(Entries from a dataset)
....
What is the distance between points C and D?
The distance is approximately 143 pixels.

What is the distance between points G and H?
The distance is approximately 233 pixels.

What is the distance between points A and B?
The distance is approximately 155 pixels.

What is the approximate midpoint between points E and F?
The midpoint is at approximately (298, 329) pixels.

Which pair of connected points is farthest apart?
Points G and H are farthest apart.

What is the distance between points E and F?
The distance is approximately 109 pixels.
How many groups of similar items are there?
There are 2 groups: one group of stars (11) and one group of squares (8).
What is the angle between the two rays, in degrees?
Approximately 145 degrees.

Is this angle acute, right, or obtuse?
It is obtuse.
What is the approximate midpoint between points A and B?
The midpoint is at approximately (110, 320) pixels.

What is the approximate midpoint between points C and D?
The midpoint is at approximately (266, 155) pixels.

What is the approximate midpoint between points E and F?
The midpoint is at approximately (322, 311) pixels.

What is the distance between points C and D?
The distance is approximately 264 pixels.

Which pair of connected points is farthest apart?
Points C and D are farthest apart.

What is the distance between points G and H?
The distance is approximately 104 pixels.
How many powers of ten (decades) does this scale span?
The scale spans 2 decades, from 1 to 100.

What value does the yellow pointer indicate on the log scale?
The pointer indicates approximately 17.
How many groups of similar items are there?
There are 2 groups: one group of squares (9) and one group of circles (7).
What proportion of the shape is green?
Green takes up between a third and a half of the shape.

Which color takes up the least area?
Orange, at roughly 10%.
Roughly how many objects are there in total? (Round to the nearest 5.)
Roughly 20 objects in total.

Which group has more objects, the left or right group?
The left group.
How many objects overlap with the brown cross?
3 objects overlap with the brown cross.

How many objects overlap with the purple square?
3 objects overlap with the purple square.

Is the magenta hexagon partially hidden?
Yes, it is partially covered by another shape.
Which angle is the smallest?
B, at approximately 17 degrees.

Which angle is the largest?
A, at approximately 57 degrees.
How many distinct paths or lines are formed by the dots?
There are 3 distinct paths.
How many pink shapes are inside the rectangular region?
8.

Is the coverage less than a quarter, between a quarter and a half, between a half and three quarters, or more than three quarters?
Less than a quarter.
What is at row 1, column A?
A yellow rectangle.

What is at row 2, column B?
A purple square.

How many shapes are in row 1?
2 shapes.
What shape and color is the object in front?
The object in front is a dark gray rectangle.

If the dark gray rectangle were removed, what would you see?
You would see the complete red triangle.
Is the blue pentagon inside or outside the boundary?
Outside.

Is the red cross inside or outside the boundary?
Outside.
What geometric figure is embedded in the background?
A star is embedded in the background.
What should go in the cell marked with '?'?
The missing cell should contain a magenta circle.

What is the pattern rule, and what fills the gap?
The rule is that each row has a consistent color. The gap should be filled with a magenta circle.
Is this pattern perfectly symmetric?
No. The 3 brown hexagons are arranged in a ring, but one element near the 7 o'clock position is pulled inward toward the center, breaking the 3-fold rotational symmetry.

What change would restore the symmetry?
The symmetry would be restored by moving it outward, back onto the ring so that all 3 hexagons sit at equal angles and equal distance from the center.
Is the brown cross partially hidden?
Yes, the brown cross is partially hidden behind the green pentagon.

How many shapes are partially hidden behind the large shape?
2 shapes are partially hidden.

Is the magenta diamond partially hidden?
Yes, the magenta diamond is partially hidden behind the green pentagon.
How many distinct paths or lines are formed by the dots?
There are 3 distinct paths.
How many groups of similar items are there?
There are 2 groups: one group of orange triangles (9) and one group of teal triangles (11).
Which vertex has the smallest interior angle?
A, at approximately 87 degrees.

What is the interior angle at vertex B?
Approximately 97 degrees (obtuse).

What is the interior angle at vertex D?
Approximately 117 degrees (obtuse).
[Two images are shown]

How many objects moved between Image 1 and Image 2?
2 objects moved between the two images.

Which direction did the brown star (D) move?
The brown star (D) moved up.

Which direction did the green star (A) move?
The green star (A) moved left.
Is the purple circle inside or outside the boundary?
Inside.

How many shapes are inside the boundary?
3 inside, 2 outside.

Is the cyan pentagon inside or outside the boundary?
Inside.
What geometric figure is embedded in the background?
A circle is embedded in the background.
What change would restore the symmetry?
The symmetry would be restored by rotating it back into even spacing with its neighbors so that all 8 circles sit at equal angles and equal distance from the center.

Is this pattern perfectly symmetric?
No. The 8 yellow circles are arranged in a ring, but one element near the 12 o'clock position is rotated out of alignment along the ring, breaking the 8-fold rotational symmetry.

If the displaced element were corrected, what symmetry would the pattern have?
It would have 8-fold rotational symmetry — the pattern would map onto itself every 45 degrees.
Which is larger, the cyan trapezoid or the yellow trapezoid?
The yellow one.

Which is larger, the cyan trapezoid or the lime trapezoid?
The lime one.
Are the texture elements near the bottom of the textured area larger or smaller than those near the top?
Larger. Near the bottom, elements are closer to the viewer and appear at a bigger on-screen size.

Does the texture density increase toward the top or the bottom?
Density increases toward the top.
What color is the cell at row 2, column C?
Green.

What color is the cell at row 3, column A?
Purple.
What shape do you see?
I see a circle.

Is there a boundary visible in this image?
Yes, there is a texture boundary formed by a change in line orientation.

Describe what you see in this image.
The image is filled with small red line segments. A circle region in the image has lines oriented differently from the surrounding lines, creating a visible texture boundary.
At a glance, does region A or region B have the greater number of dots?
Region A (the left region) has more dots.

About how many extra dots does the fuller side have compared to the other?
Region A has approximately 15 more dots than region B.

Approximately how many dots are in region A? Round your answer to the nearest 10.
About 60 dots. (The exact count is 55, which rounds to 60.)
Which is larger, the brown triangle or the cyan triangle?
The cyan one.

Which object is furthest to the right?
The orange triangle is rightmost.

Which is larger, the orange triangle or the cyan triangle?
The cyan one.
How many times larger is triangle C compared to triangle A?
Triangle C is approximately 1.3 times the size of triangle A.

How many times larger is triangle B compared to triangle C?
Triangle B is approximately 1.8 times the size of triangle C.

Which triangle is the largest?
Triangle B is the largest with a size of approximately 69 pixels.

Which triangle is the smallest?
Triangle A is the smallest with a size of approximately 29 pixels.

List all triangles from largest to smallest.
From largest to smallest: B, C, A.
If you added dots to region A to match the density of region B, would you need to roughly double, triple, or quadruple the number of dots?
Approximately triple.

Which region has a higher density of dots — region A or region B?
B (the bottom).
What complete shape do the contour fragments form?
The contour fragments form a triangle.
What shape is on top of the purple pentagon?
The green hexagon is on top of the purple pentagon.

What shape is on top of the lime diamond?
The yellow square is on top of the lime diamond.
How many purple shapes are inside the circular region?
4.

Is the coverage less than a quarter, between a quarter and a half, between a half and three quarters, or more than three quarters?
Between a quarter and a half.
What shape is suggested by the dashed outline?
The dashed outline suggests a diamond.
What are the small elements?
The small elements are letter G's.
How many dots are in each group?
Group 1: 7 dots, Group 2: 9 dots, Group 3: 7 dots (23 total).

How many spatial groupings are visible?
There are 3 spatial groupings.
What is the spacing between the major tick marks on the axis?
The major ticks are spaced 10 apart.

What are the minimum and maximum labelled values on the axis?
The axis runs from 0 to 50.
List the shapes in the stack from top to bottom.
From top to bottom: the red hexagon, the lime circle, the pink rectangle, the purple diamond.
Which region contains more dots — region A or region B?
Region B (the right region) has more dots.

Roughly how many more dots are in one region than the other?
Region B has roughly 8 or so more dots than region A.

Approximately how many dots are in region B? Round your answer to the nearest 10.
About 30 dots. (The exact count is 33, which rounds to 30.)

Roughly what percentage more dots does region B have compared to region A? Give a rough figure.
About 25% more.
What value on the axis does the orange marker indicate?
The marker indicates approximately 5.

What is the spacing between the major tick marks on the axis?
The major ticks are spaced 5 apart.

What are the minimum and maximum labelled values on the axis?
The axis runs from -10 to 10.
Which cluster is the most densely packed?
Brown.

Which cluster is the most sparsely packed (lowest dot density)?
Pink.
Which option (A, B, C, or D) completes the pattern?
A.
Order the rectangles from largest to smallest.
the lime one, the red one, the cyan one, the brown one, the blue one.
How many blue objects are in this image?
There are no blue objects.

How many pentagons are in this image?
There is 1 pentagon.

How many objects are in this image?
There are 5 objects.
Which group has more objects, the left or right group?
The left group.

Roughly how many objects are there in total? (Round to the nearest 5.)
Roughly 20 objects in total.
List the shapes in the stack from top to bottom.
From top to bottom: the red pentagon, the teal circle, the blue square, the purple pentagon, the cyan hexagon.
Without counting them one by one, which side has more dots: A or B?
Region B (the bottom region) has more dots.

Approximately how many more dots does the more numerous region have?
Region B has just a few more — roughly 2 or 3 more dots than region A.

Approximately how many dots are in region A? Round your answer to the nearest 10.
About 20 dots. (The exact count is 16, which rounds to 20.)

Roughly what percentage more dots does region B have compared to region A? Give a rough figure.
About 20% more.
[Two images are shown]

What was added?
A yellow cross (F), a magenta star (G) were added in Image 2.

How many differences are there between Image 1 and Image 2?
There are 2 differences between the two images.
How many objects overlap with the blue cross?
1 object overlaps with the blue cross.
....
■ YOUR TASK:
The line containing "Approximately how many more" marks the start; retype it and each line after it through the end of the records above, exactly.

■ REPLY:
Approximately how many more dots does the more numerous region have?
Region B has just a few more — roughly 2 or 3 more dots than region A.

Approximately how many dots are in region A? Round your answer to the nearest 10.
About 20 dots. (The exact count is 16, which rounds to 20.)

Roughly what percentage more dots does region B have compared to region A? Give a rough figure.
About 20% more.
[Two images are shown]

What was added?
A yellow cross (F), a magenta star (G) were added in Image 2.

How many differences are there between Image 1 and Image 2?
There are 2 differences between the two images.
How many objects overlap with the blue cross?
1 object overlaps with the blue cross.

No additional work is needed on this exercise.